[Questions about pictured shapes]:
———

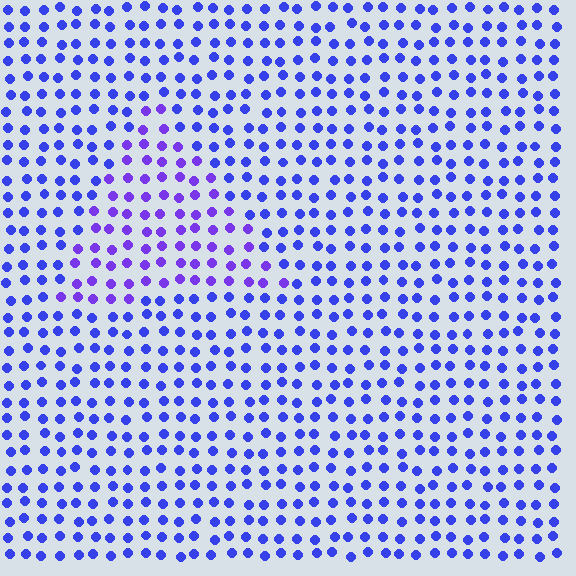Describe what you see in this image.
The image is filled with small blue elements in a uniform arrangement. A triangle-shaped region is visible where the elements are tinted to a slightly different hue, forming a subtle color boundary.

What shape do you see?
I see a triangle.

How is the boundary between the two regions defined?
The boundary is defined purely by a slight shift in hue (about 26 degrees). Spacing, size, and orientation are identical on both sides.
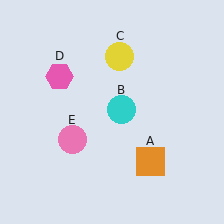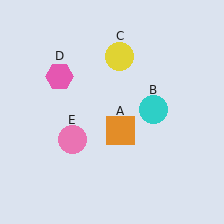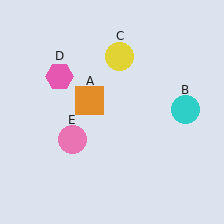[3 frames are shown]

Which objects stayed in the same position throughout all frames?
Yellow circle (object C) and pink hexagon (object D) and pink circle (object E) remained stationary.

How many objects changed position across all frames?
2 objects changed position: orange square (object A), cyan circle (object B).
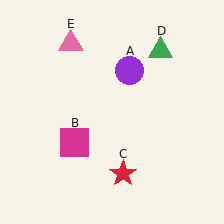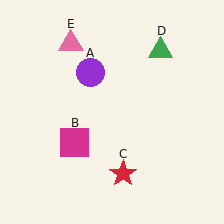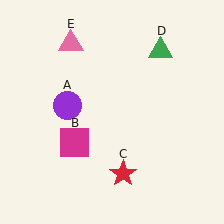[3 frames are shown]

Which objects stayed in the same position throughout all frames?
Magenta square (object B) and red star (object C) and green triangle (object D) and pink triangle (object E) remained stationary.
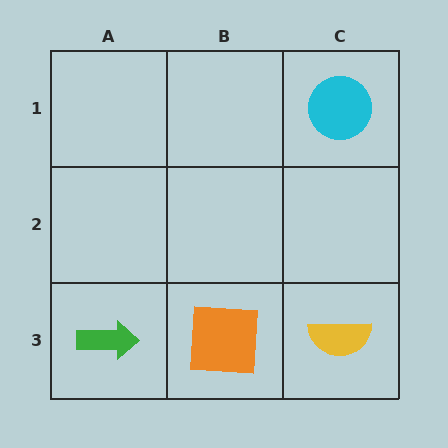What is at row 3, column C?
A yellow semicircle.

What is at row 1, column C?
A cyan circle.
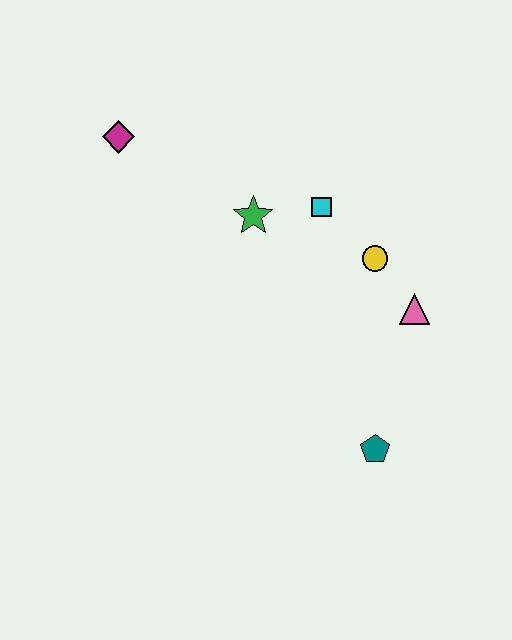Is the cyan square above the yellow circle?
Yes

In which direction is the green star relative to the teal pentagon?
The green star is above the teal pentagon.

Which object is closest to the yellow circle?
The pink triangle is closest to the yellow circle.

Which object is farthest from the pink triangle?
The magenta diamond is farthest from the pink triangle.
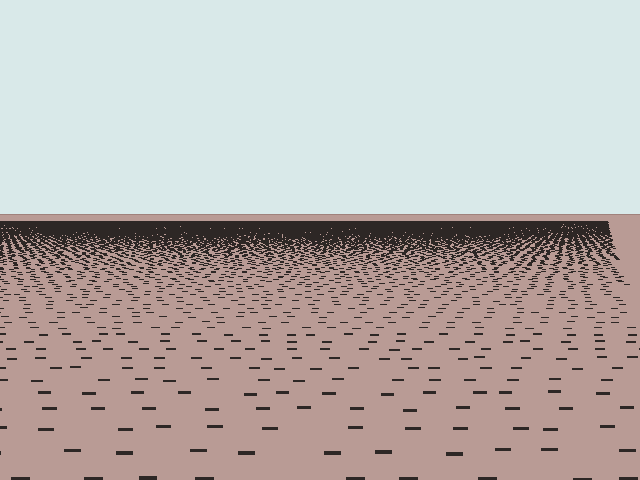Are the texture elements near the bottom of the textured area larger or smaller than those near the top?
Larger. Near the bottom, elements are closer to the viewer and appear at a bigger on-screen size.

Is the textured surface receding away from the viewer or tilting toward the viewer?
The surface is receding away from the viewer. Texture elements get smaller and denser toward the top.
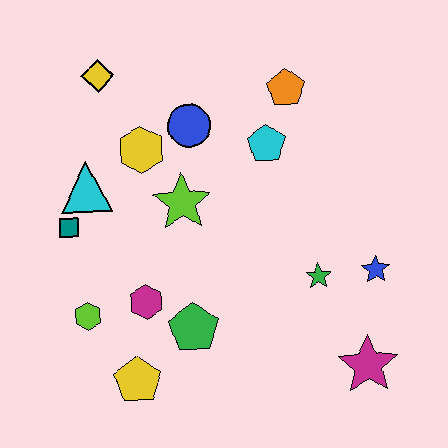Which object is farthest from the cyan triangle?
The magenta star is farthest from the cyan triangle.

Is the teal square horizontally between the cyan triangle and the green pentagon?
No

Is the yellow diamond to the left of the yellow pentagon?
Yes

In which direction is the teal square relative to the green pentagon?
The teal square is to the left of the green pentagon.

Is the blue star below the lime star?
Yes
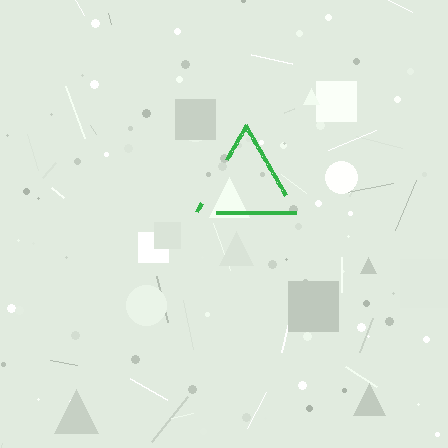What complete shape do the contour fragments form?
The contour fragments form a triangle.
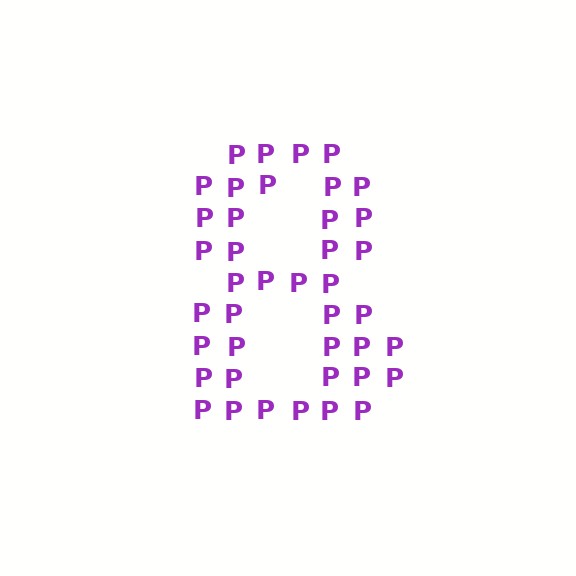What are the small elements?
The small elements are letter P's.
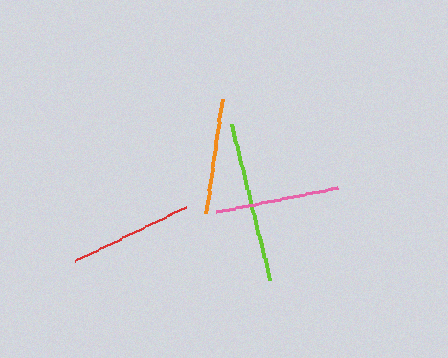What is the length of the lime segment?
The lime segment is approximately 161 pixels long.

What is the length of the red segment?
The red segment is approximately 123 pixels long.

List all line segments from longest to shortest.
From longest to shortest: lime, pink, red and orange (about equal).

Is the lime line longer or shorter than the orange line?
The lime line is longer than the orange line.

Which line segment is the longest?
The lime line is the longest at approximately 161 pixels.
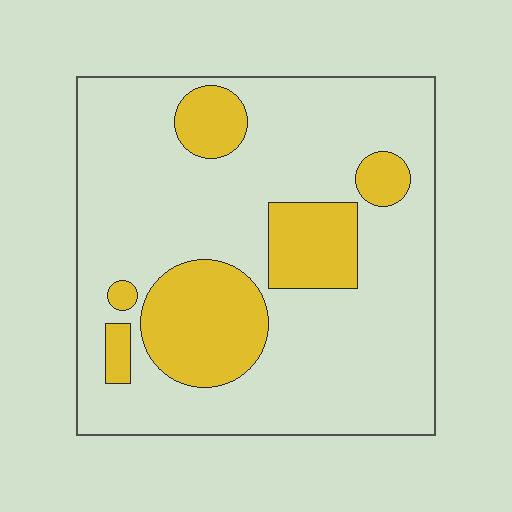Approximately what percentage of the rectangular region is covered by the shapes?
Approximately 25%.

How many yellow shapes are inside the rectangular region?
6.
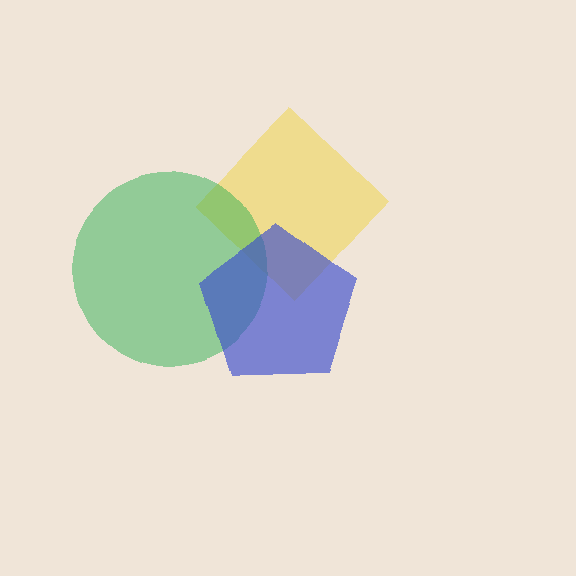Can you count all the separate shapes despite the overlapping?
Yes, there are 3 separate shapes.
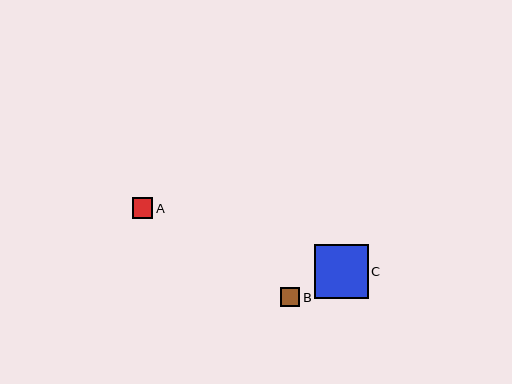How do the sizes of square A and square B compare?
Square A and square B are approximately the same size.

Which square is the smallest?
Square B is the smallest with a size of approximately 19 pixels.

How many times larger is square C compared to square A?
Square C is approximately 2.6 times the size of square A.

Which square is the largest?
Square C is the largest with a size of approximately 54 pixels.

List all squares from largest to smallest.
From largest to smallest: C, A, B.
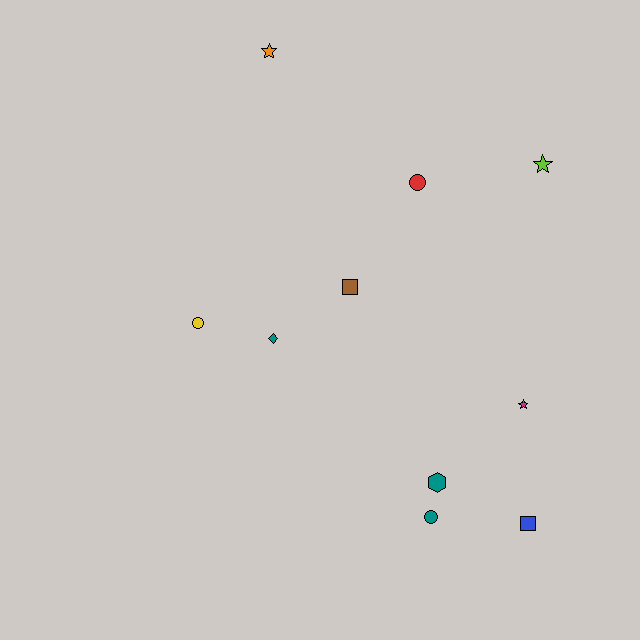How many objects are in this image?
There are 10 objects.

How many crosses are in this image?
There are no crosses.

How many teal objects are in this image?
There are 3 teal objects.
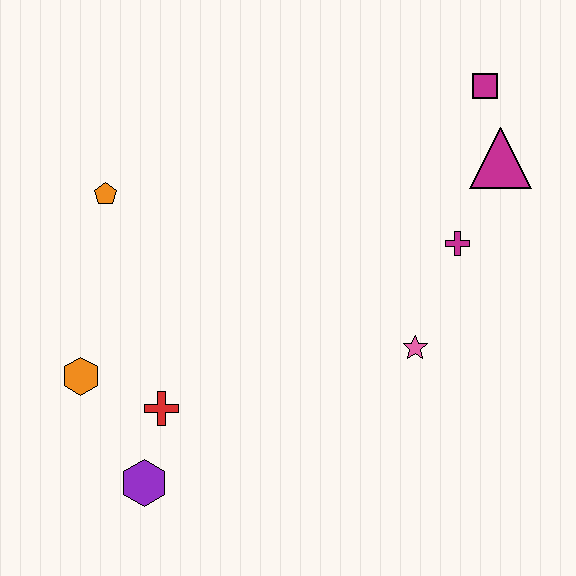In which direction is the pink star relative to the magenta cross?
The pink star is below the magenta cross.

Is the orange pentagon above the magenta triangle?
No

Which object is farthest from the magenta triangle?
The purple hexagon is farthest from the magenta triangle.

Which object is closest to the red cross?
The purple hexagon is closest to the red cross.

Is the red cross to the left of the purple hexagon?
No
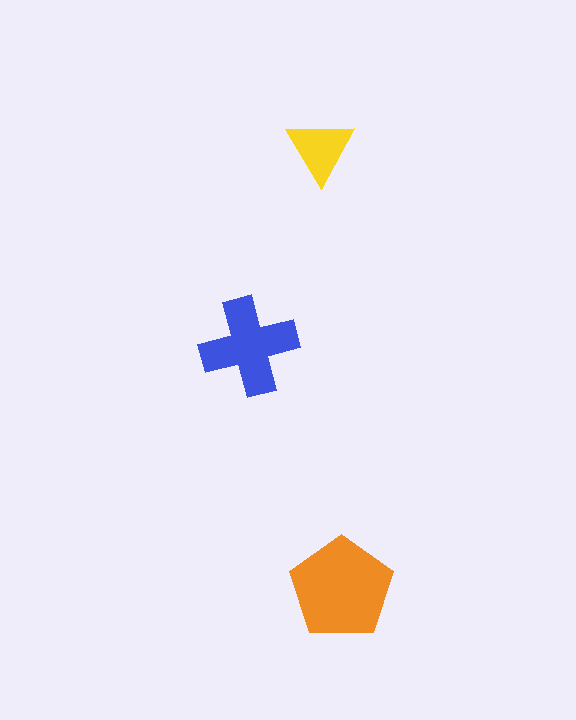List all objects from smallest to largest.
The yellow triangle, the blue cross, the orange pentagon.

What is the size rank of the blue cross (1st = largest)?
2nd.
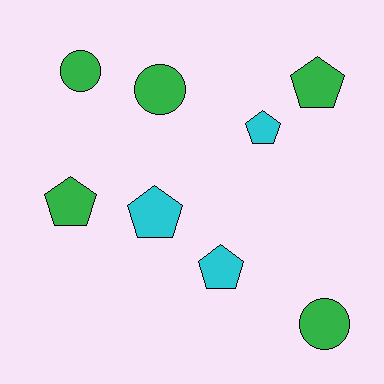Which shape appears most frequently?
Pentagon, with 5 objects.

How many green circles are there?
There are 3 green circles.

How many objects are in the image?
There are 8 objects.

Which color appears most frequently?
Green, with 5 objects.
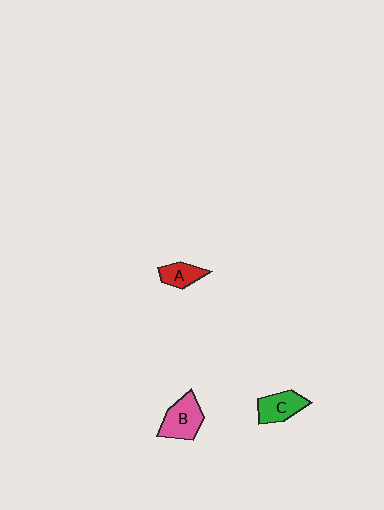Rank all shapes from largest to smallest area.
From largest to smallest: B (pink), C (green), A (red).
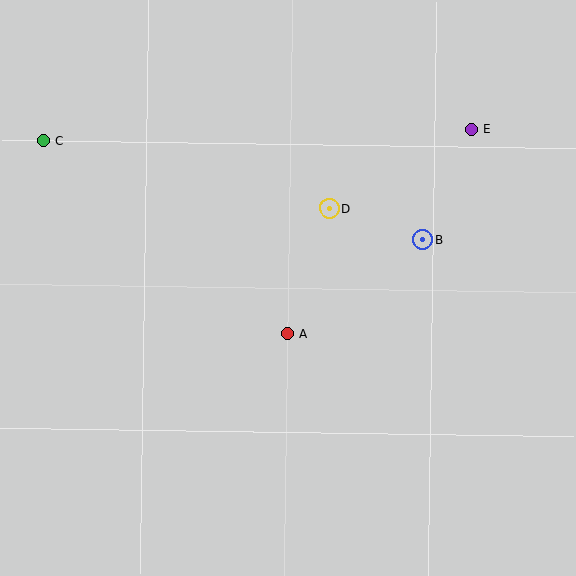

———

[What you are asked to do]:
Write out the material above again, word for word, minus its pictures.

[Expected output]:
Describe what you see in this image.
The image is filled with small blue elements in a uniform arrangement. A triangle-shaped region is visible where the elements are tinted to a slightly different hue, forming a subtle color boundary.

What shape do you see?
I see a triangle.

How is the boundary between the two regions defined?
The boundary is defined purely by a slight shift in hue (about 26 degrees). Spacing, size, and orientation are identical on both sides.
[3 frames are shown]

Which objects stayed in the same position throughout all frames?
Yellow circle (object C) and pink hexagon (object D) and pink circle (object E) remained stationary.

How many objects changed position across all frames?
2 objects changed position: orange square (object A), cyan circle (object B).
[3 frames are shown]

Which objects stayed in the same position throughout all frames?
Magenta square (object B) and red star (object C) and green triangle (object D) and pink triangle (object E) remained stationary.
What is at row 3, column C?
A yellow semicircle.

What is at row 1, column C?
A cyan circle.
Is the cyan square above the yellow circle?
Yes

In which direction is the green star relative to the teal pentagon?
The green star is above the teal pentagon.

Which object is closest to the yellow circle?
The pink triangle is closest to the yellow circle.

Which object is farthest from the pink triangle?
The magenta diamond is farthest from the pink triangle.
Are the texture elements near the bottom of the textured area larger or smaller than those near the top?
Larger. Near the bottom, elements are closer to the viewer and appear at a bigger on-screen size.

Is the textured surface receding away from the viewer or tilting toward the viewer?
The surface is receding away from the viewer. Texture elements get smaller and denser toward the top.
Which object is farthest from the cyan triangle?
The magenta star is farthest from the cyan triangle.

Is the teal square horizontally between the cyan triangle and the green pentagon?
No

Is the yellow diamond to the left of the yellow pentagon?
Yes

In which direction is the teal square relative to the green pentagon?
The teal square is to the left of the green pentagon.

Is the blue star below the lime star?
Yes
What complete shape do the contour fragments form?
The contour fragments form a triangle.
What are the small elements?
The small elements are letter P's.
What is the length of the lime segment?
The lime segment is approximately 161 pixels long.

What is the length of the red segment?
The red segment is approximately 123 pixels long.

List all line segments from longest to shortest.
From longest to shortest: lime, pink, red and orange (about equal).

Is the lime line longer or shorter than the orange line?
The lime line is longer than the orange line.

Which line segment is the longest?
The lime line is the longest at approximately 161 pixels.
Approximately what percentage of the rectangular region is covered by the shapes?
Approximately 25%.

How many yellow shapes are inside the rectangular region?
6.
Can you count all the separate shapes despite the overlapping?
Yes, there are 3 separate shapes.
How do the sizes of square A and square B compare?
Square A and square B are approximately the same size.

Which square is the smallest?
Square B is the smallest with a size of approximately 19 pixels.

How many times larger is square C compared to square A?
Square C is approximately 2.6 times the size of square A.

Which square is the largest?
Square C is the largest with a size of approximately 54 pixels.

List all squares from largest to smallest.
From largest to smallest: C, A, B.
How many objects are in this image?
There are 10 objects.

How many crosses are in this image?
There are no crosses.

How many teal objects are in this image?
There are 3 teal objects.
In which direction is the pink star relative to the magenta cross?
The pink star is below the magenta cross.

Is the orange pentagon above the magenta triangle?
No

Which object is farthest from the magenta triangle?
The purple hexagon is farthest from the magenta triangle.

Which object is closest to the red cross?
The purple hexagon is closest to the red cross.

Is the red cross to the left of the purple hexagon?
No
List all objects from smallest to largest.
The yellow triangle, the blue cross, the orange pentagon.

What is the size rank of the blue cross (1st = largest)?
2nd.
Which shape appears most frequently?
Pentagon, with 5 objects.

How many green circles are there?
There are 3 green circles.

How many objects are in the image?
There are 8 objects.

Which color appears most frequently?
Green, with 5 objects.
Rank all shapes from largest to smallest area.
From largest to smallest: B (pink), C (green), A (red).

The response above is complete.